## Begin

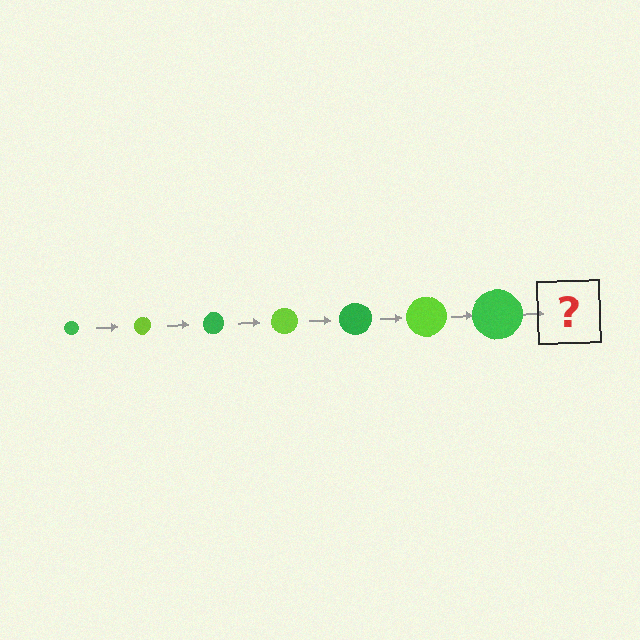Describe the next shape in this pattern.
It should be a lime circle, larger than the previous one.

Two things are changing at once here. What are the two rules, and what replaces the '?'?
The two rules are that the circle grows larger each step and the color cycles through green and lime. The '?' should be a lime circle, larger than the previous one.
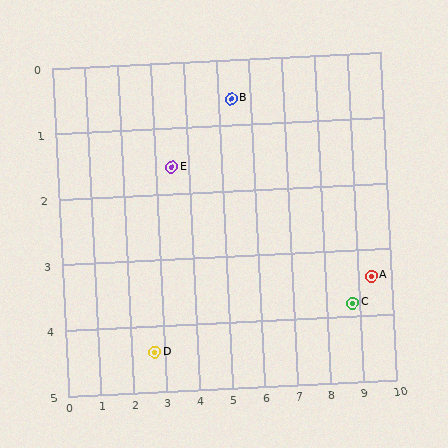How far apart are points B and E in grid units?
Points B and E are about 2.1 grid units apart.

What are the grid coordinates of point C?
Point C is at approximately (8.8, 3.8).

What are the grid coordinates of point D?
Point D is at approximately (2.7, 4.4).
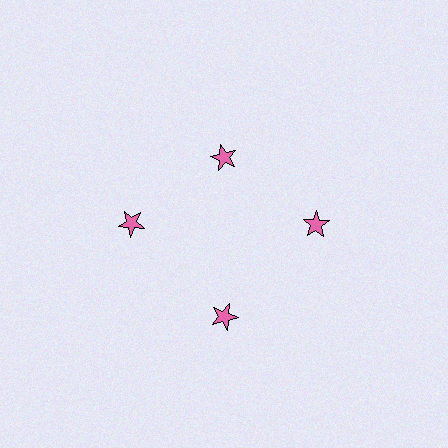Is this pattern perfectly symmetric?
No. The 4 pink stars are arranged in a ring, but one element near the 12 o'clock position is pulled inward toward the center, breaking the 4-fold rotational symmetry.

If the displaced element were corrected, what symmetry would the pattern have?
It would have 4-fold rotational symmetry — the pattern would map onto itself every 90 degrees.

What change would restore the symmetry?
The symmetry would be restored by moving it outward, back onto the ring so that all 4 stars sit at equal angles and equal distance from the center.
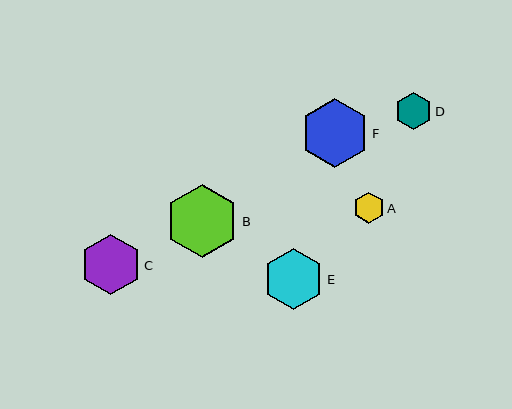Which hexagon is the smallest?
Hexagon A is the smallest with a size of approximately 31 pixels.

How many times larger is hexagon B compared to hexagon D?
Hexagon B is approximately 2.0 times the size of hexagon D.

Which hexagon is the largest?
Hexagon B is the largest with a size of approximately 73 pixels.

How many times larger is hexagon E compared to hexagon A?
Hexagon E is approximately 2.0 times the size of hexagon A.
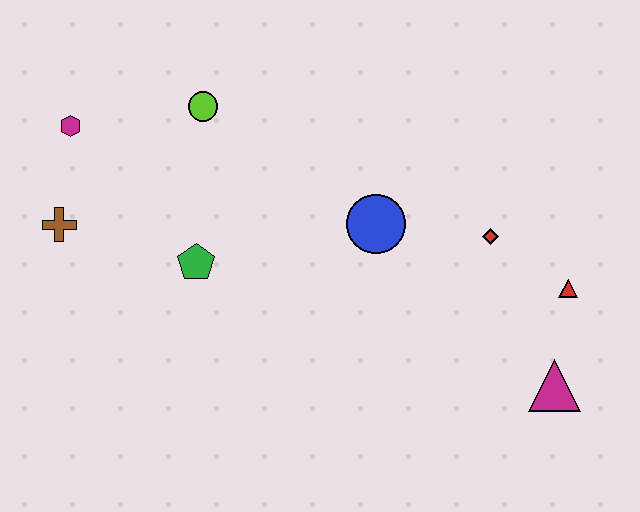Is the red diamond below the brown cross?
Yes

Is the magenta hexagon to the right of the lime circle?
No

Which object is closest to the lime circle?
The magenta hexagon is closest to the lime circle.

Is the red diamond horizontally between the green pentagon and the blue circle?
No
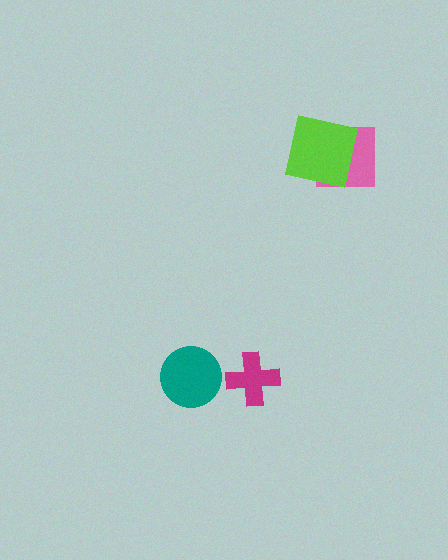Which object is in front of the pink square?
The lime square is in front of the pink square.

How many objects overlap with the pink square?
1 object overlaps with the pink square.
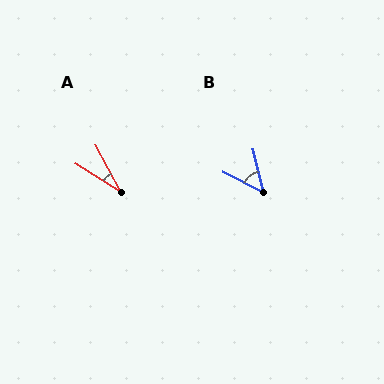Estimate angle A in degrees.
Approximately 30 degrees.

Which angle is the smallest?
A, at approximately 30 degrees.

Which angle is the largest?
B, at approximately 49 degrees.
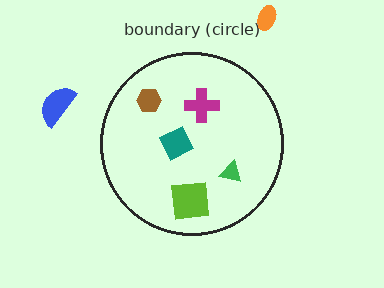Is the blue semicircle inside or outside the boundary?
Outside.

## End

#### SHORT TASK
Exactly repeat every line from the line that includes "Which angle is the smallest?" to the end of the listing, and nothing else, leaving pictures out.

#### PROBLEM SOLUTION
Which angle is the smallest?
A, at approximately 30 degrees.

Which angle is the largest?
B, at approximately 49 degrees.
Is the blue semicircle inside or outside the boundary?
Outside.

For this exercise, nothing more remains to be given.